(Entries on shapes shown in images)
============================================================

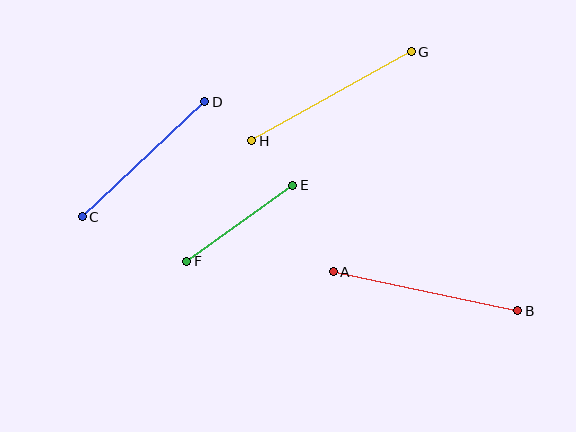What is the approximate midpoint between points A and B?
The midpoint is at approximately (426, 291) pixels.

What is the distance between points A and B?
The distance is approximately 189 pixels.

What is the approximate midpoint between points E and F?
The midpoint is at approximately (240, 223) pixels.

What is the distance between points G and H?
The distance is approximately 183 pixels.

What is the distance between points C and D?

============================================================

- **EXERCISE INSTRUCTIONS**: Repeat all of the records verbatim, leaving out the pictures.

- **EXERCISE RESPONSE**:
What is the approximate midpoint between points A and B?
The midpoint is at approximately (426, 291) pixels.

What is the distance between points A and B?
The distance is approximately 189 pixels.

What is the approximate midpoint between points E and F?
The midpoint is at approximately (240, 223) pixels.

What is the distance between points G and H?
The distance is approximately 183 pixels.

What is the distance between points C and D?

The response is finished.